[What you are asked to do] Every line below from the one containing "How many distinct" through the one containing "What are the grid coordinates of point D?" is to be printed exactly, with the pictures omitted.

[Records from a dataset]
::::
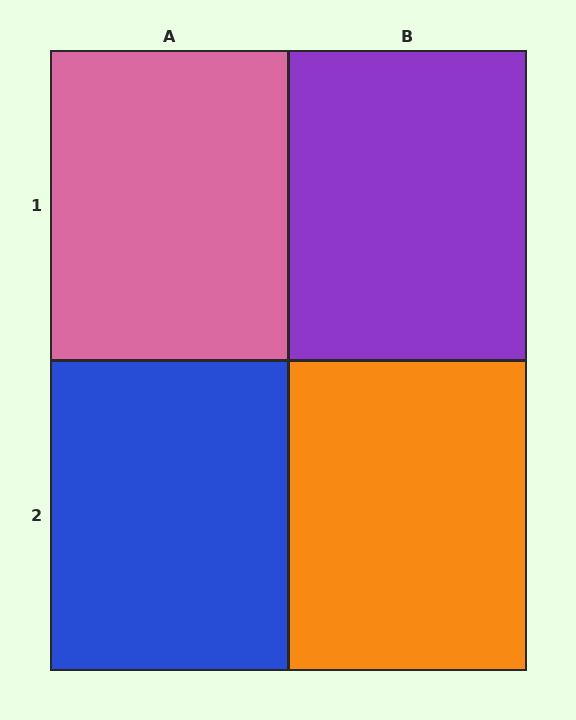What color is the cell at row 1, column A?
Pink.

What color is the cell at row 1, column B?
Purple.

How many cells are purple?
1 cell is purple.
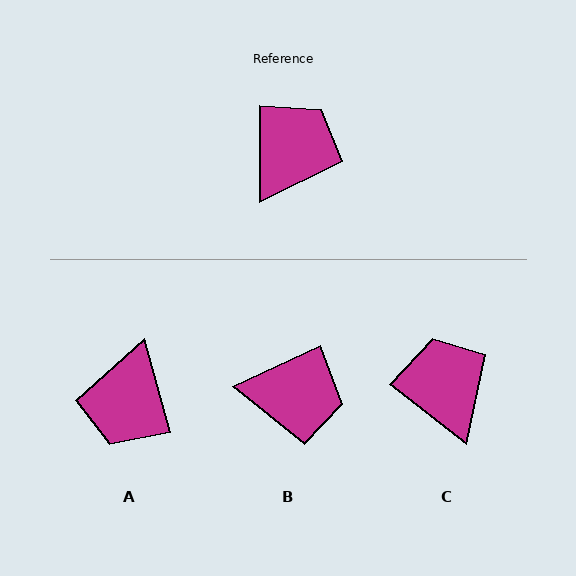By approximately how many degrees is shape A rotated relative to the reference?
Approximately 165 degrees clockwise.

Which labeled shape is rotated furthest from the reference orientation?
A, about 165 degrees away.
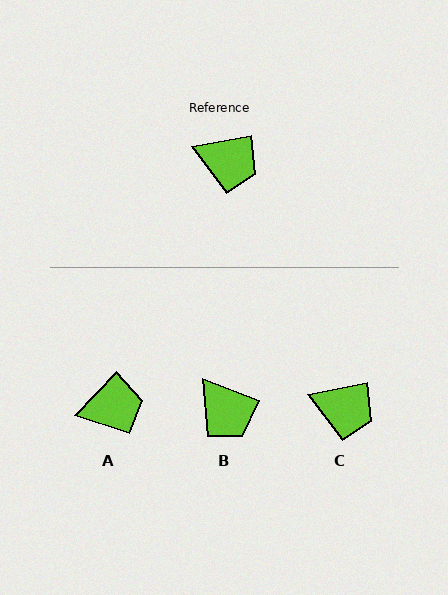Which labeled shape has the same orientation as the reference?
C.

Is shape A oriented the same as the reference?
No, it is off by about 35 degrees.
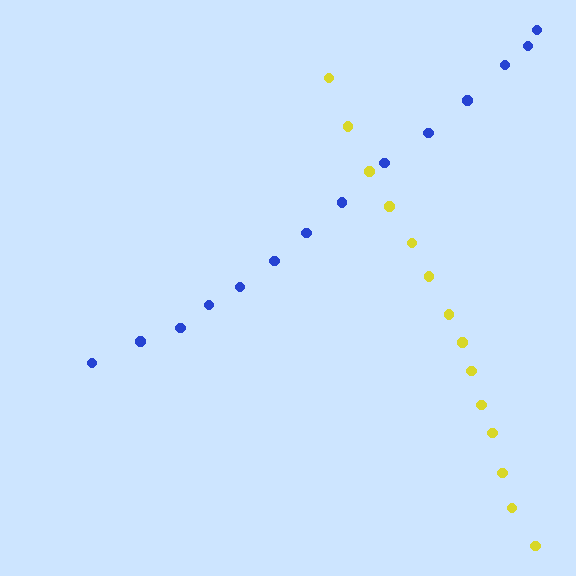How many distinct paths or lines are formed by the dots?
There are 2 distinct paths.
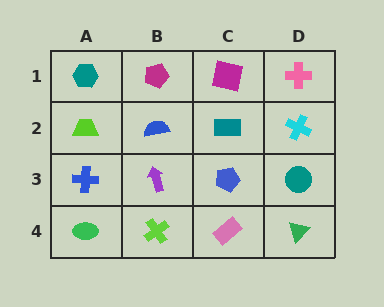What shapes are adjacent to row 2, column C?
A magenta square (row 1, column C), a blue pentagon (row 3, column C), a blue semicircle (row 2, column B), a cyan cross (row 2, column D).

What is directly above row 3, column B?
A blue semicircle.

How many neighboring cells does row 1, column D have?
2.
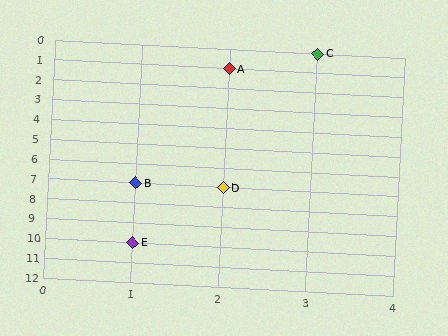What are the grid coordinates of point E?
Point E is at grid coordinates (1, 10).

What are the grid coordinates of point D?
::::
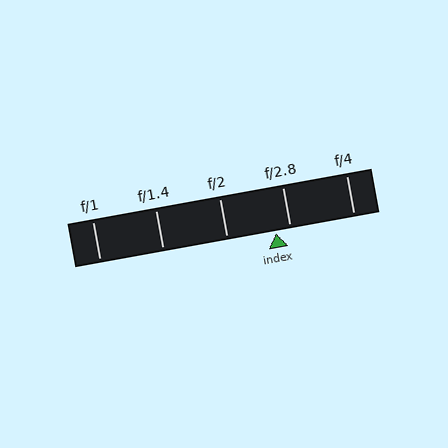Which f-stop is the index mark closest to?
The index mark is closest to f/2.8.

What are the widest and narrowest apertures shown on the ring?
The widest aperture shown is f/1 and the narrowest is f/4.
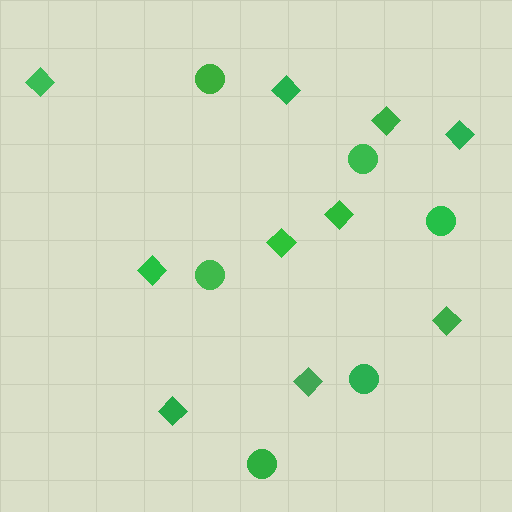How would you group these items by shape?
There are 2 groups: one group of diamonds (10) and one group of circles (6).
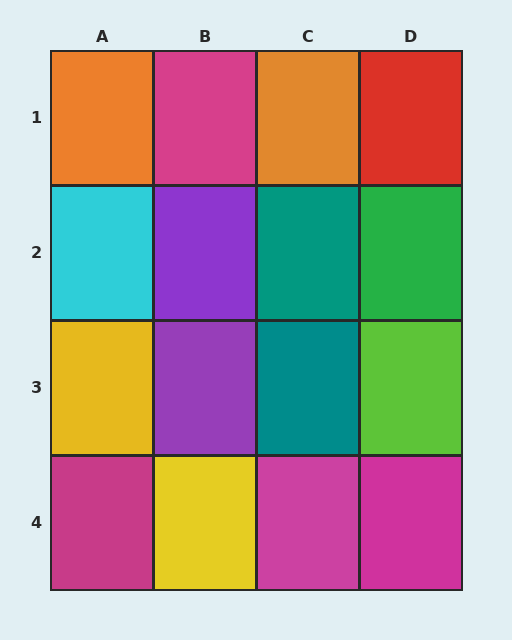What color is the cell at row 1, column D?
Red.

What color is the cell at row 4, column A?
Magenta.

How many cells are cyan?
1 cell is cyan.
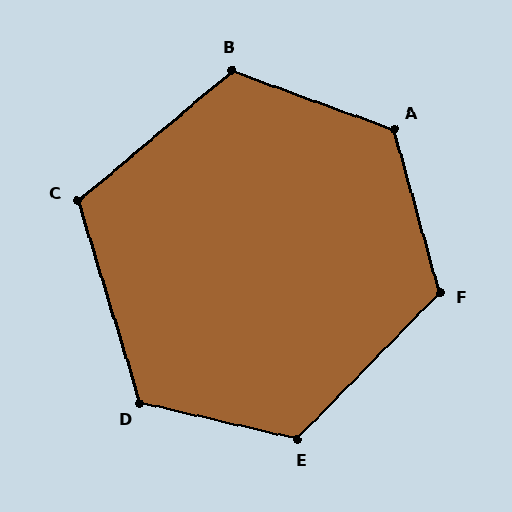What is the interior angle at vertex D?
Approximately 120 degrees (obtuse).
::::
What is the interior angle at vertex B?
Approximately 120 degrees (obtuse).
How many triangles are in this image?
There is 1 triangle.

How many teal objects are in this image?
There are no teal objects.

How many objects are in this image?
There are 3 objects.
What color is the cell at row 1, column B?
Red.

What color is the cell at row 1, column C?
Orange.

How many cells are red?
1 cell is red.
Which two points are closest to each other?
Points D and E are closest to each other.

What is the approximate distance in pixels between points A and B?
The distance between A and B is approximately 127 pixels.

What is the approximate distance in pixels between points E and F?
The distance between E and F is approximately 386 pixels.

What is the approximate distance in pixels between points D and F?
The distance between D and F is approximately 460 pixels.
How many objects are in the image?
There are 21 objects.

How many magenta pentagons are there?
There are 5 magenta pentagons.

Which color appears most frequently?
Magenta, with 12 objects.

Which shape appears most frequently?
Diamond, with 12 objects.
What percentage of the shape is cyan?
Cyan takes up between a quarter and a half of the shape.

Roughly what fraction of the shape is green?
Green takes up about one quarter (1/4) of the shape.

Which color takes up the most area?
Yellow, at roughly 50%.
::::
[Exercise solution]
How many distinct paths or lines are formed by the dots?
There are 2 distinct paths.
What shapes are adjacent to row 2, column C?
A magenta square (row 1, column C), a blue pentagon (row 3, column C), a blue semicircle (row 2, column B), a cyan cross (row 2, column D).

What is directly above row 3, column B?
A blue semicircle.

How many neighboring cells does row 1, column D have?
2.
What are the grid coordinates of point E?
Point E is at grid coordinates (1, 10).

What are the grid coordinates of point D?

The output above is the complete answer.